◆ **Exercise prompt**:
Your task is to give the listing below back word for word, pictures excluded.

◆ **Records about rendered figures**:
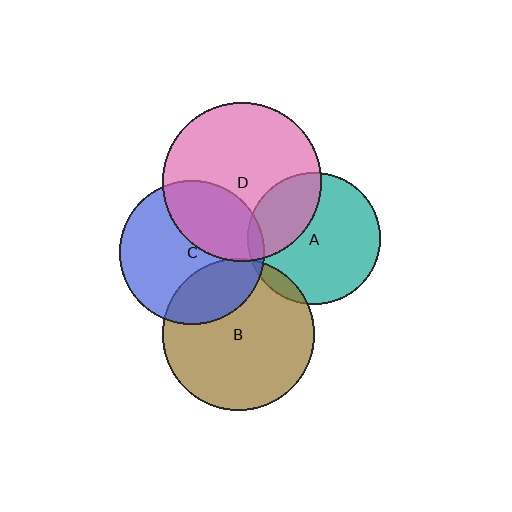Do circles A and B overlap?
Yes.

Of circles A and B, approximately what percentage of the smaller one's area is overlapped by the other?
Approximately 5%.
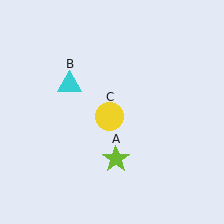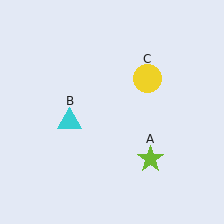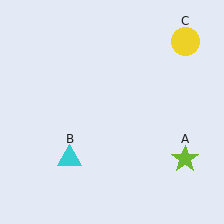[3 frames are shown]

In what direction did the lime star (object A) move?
The lime star (object A) moved right.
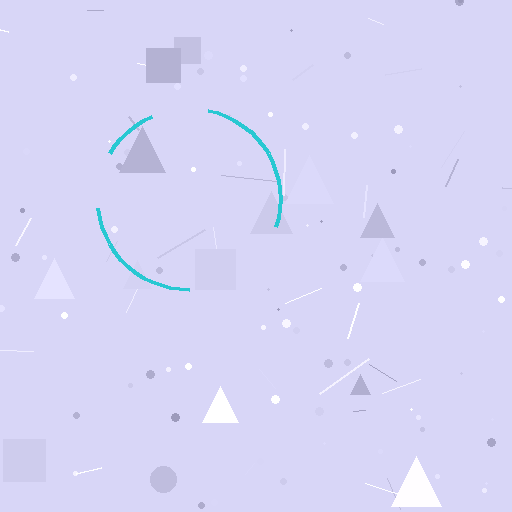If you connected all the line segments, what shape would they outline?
They would outline a circle.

◆ **Result of the exercise**:
Do circles A and B overlap?
Yes.

Of circles A and B, approximately what percentage of the smaller one's area is overlapped by the other?
Approximately 5%.
[3 frames are shown]

In what direction did the lime star (object A) move?
The lime star (object A) moved right.
If you connected all the line segments, what shape would they outline?
They would outline a circle.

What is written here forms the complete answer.